In the records below, find the line holding "Approximately what percentage"; copy it and every line after it to the end, omitting all images.

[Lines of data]

====================

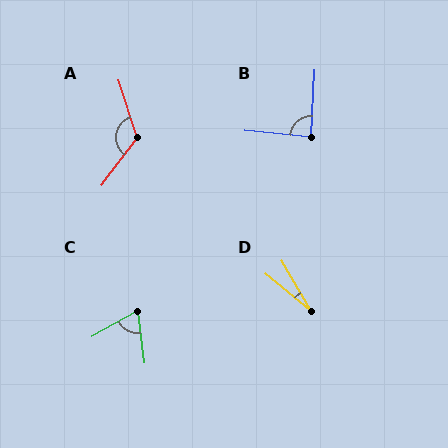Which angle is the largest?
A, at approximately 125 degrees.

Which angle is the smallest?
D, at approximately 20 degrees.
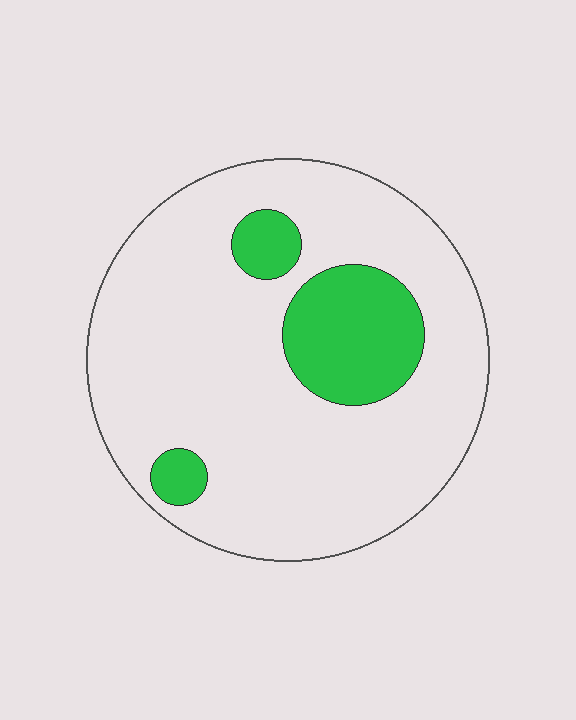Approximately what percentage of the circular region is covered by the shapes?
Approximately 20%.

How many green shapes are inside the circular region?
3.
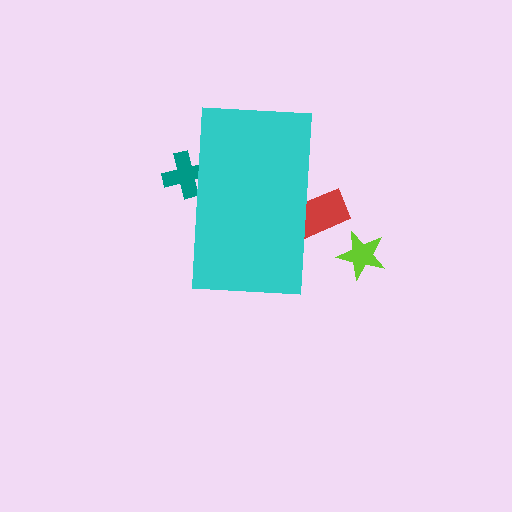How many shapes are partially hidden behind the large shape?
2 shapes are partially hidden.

====================

EXERCISE OUTPUT:
Approximately what percentage of the circular region is covered by the shapes?
Approximately 20%.

How many green shapes are inside the circular region?
3.
How many shapes are partially hidden behind the large shape?
2 shapes are partially hidden.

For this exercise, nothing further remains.